> _Record set_
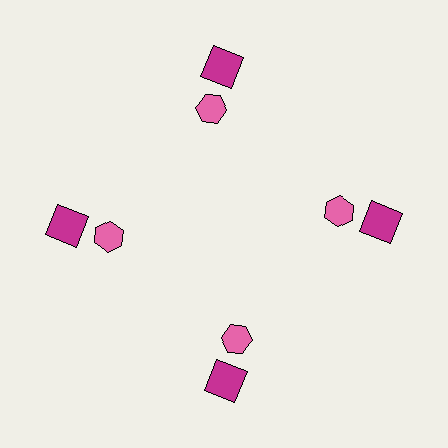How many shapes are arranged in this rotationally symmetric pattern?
There are 8 shapes, arranged in 4 groups of 2.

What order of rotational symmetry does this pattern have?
This pattern has 4-fold rotational symmetry.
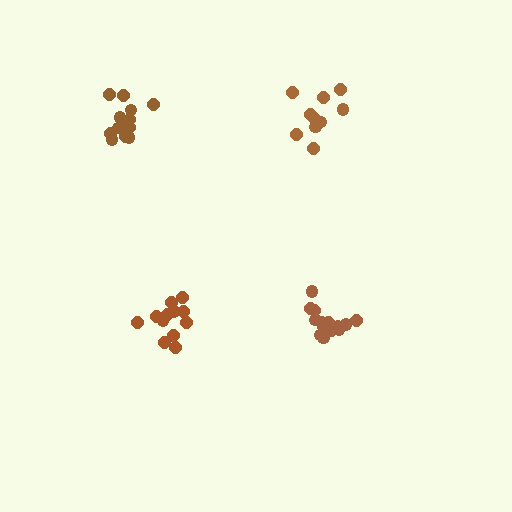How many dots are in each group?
Group 1: 12 dots, Group 2: 13 dots, Group 3: 10 dots, Group 4: 14 dots (49 total).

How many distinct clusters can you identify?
There are 4 distinct clusters.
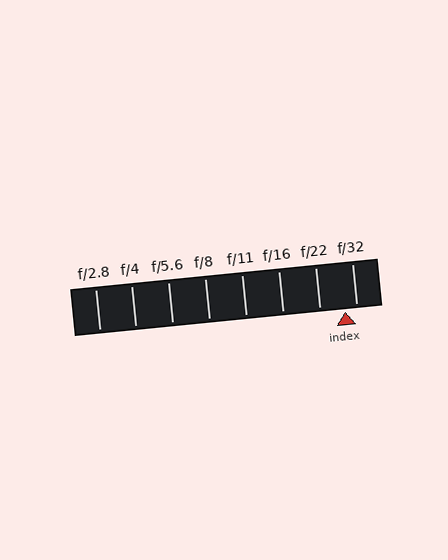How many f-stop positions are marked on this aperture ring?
There are 8 f-stop positions marked.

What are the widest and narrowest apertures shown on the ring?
The widest aperture shown is f/2.8 and the narrowest is f/32.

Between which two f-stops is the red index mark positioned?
The index mark is between f/22 and f/32.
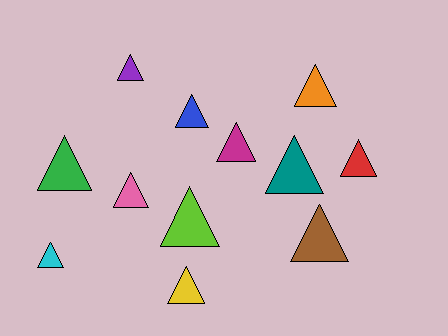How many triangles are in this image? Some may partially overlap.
There are 12 triangles.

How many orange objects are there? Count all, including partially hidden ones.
There is 1 orange object.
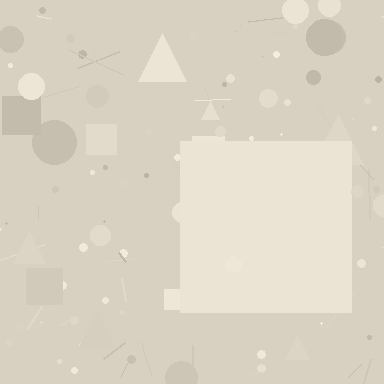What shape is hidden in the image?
A square is hidden in the image.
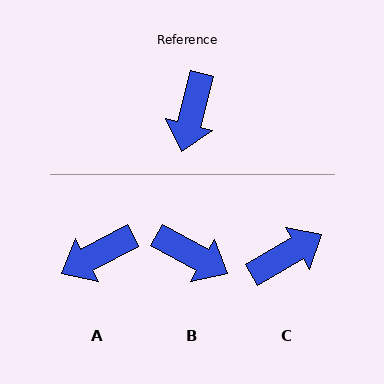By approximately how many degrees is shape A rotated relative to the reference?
Approximately 47 degrees clockwise.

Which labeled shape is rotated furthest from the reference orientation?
C, about 134 degrees away.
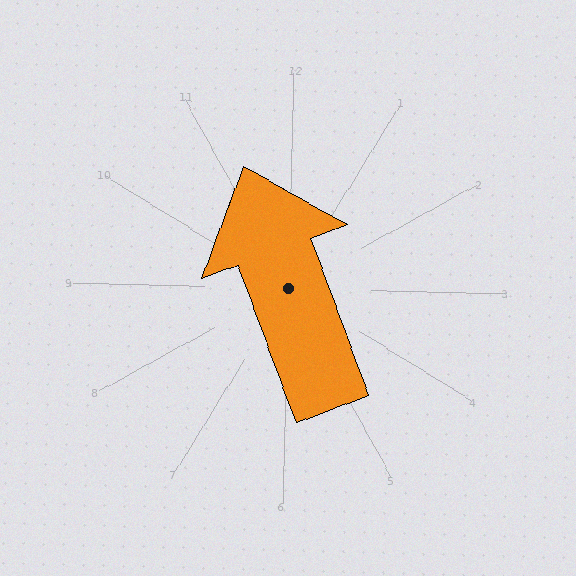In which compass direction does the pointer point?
North.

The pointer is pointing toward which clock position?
Roughly 11 o'clock.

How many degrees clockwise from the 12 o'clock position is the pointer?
Approximately 338 degrees.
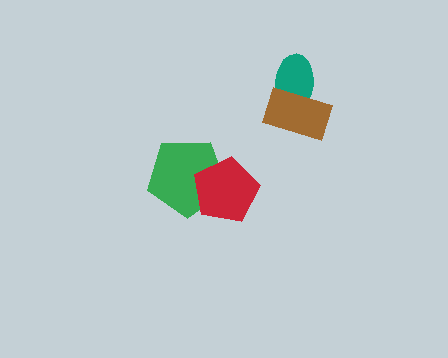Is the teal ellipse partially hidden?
Yes, it is partially covered by another shape.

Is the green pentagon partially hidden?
Yes, it is partially covered by another shape.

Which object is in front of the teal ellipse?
The brown rectangle is in front of the teal ellipse.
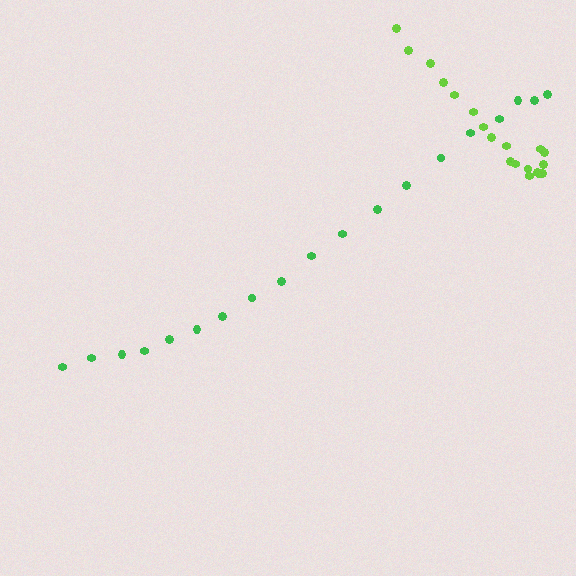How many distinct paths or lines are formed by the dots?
There are 2 distinct paths.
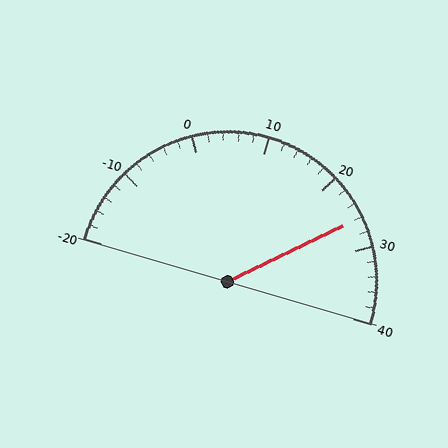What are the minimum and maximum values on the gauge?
The gauge ranges from -20 to 40.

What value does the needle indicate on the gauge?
The needle indicates approximately 26.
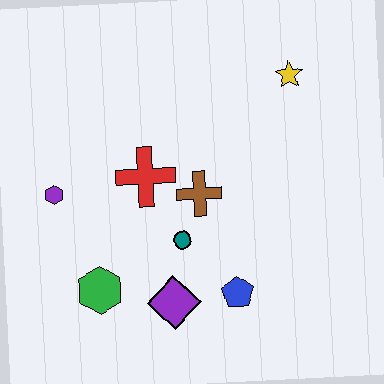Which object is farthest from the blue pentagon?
The yellow star is farthest from the blue pentagon.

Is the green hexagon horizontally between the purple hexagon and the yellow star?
Yes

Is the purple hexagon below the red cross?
Yes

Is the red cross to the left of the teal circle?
Yes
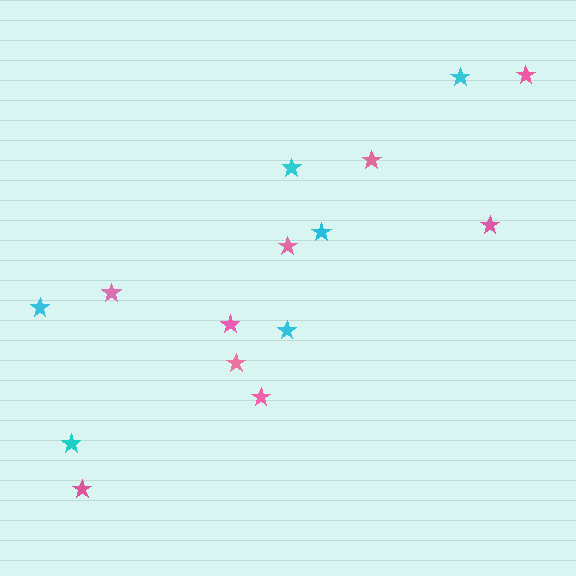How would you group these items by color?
There are 2 groups: one group of pink stars (9) and one group of cyan stars (6).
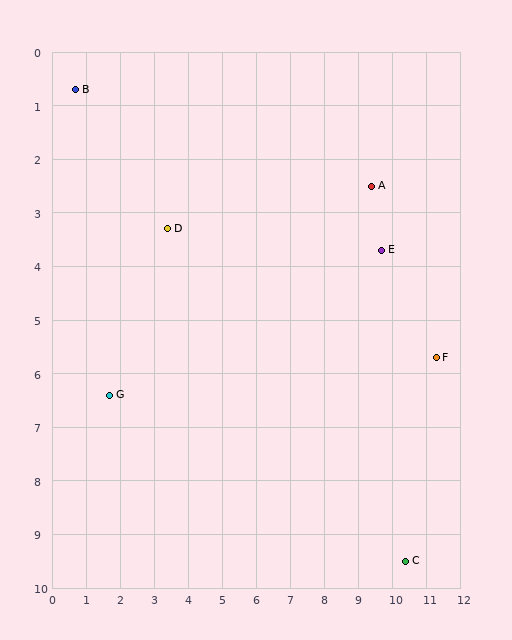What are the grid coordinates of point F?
Point F is at approximately (11.3, 5.7).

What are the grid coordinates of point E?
Point E is at approximately (9.7, 3.7).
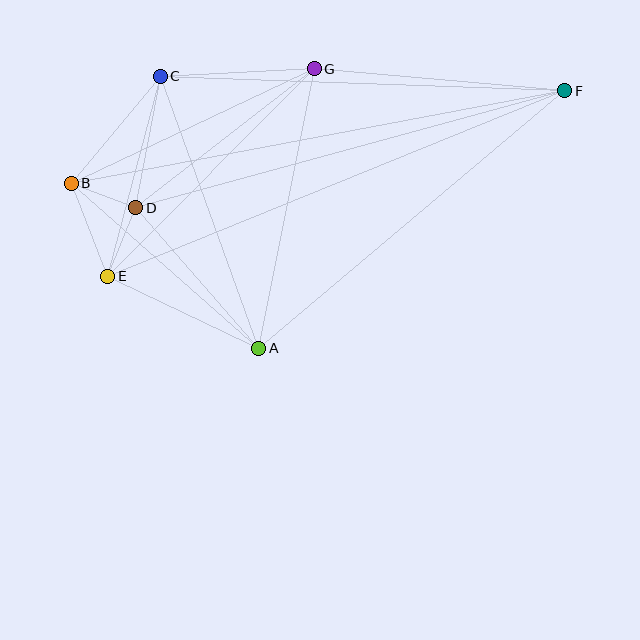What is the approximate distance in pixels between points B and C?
The distance between B and C is approximately 139 pixels.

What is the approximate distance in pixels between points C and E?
The distance between C and E is approximately 207 pixels.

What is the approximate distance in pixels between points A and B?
The distance between A and B is approximately 250 pixels.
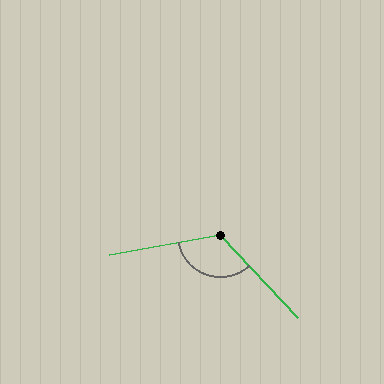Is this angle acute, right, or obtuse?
It is obtuse.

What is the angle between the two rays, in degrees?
Approximately 123 degrees.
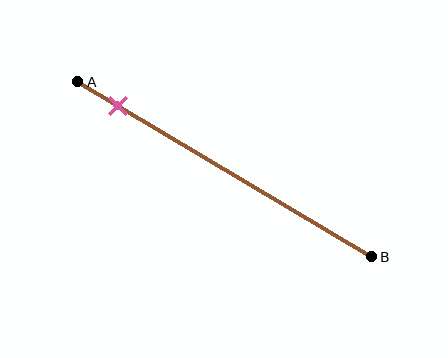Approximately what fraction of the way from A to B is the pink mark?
The pink mark is approximately 15% of the way from A to B.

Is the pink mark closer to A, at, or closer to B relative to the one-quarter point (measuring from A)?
The pink mark is closer to point A than the one-quarter point of segment AB.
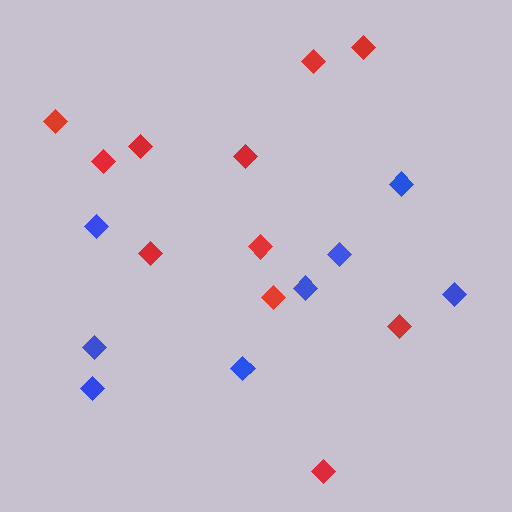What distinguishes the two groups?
There are 2 groups: one group of red diamonds (11) and one group of blue diamonds (8).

> _Given request_
Quote the data exactly, leaving every image out of the copy.

> _Worked solution_
How many shapes are arranged in this rotationally symmetric pattern?
There are 8 shapes, arranged in 4 groups of 2.

What order of rotational symmetry does this pattern have?
This pattern has 4-fold rotational symmetry.
How many dots are in each group?
Group 1: 12 dots, Group 2: 13 dots, Group 3: 10 dots, Group 4: 14 dots (49 total).

How many distinct clusters can you identify?
There are 4 distinct clusters.
How many f-stop positions are marked on this aperture ring?
There are 8 f-stop positions marked.

What are the widest and narrowest apertures shown on the ring?
The widest aperture shown is f/2.8 and the narrowest is f/32.

Between which two f-stops is the red index mark positioned?
The index mark is between f/22 and f/32.
How many triangles are in this image? Some may partially overlap.
There are 12 triangles.

How many orange objects are there? Count all, including partially hidden ones.
There is 1 orange object.
What shape is hidden in the image?
A square is hidden in the image.
By approximately how many degrees is shape A rotated relative to the reference?
Approximately 47 degrees clockwise.

Which labeled shape is rotated furthest from the reference orientation?
C, about 134 degrees away.
In which compass direction does the pointer point?
North.

The pointer is pointing toward which clock position?
Roughly 11 o'clock.

How many degrees clockwise from the 12 o'clock position is the pointer?
Approximately 338 degrees.
Is the teal ellipse partially hidden?
Yes, it is partially covered by another shape.

Is the green pentagon partially hidden?
Yes, it is partially covered by another shape.

Which object is in front of the teal ellipse?
The brown rectangle is in front of the teal ellipse.
How many distinct paths or lines are formed by the dots?
There are 2 distinct paths.
What are the minimum and maximum values on the gauge?
The gauge ranges from -20 to 40.

What value does the needle indicate on the gauge?
The needle indicates approximately 26.
Which object is farthest from the blue pentagon?
The yellow star is farthest from the blue pentagon.

Is the green hexagon horizontally between the purple hexagon and the yellow star?
Yes

Is the purple hexagon below the red cross?
Yes

Is the red cross to the left of the teal circle?
Yes
How would you group these items by color?
There are 2 groups: one group of pink stars (9) and one group of cyan stars (6).
What are the grid coordinates of point F?
Point F is at approximately (11.3, 5.7).

What are the grid coordinates of point E?
Point E is at approximately (9.7, 3.7).
What is the approximate distance in pixels between points B and C?
The distance between B and C is approximately 139 pixels.

What is the approximate distance in pixels between points C and E?
The distance between C and E is approximately 207 pixels.

What is the approximate distance in pixels between points A and B?
The distance between A and B is approximately 250 pixels.
Is this angle acute, right, or obtuse?
It is obtuse.

What is the angle between the two rays, in degrees?
Approximately 123 degrees.
Approximately what fraction of the way from A to B is the pink mark?
The pink mark is approximately 15% of the way from A to B.

Is the pink mark closer to A, at, or closer to B relative to the one-quarter point (measuring from A)?
The pink mark is closer to point A than the one-quarter point of segment AB.
What distinguishes the two groups?
There are 2 groups: one group of red diamonds (11) and one group of blue diamonds (8).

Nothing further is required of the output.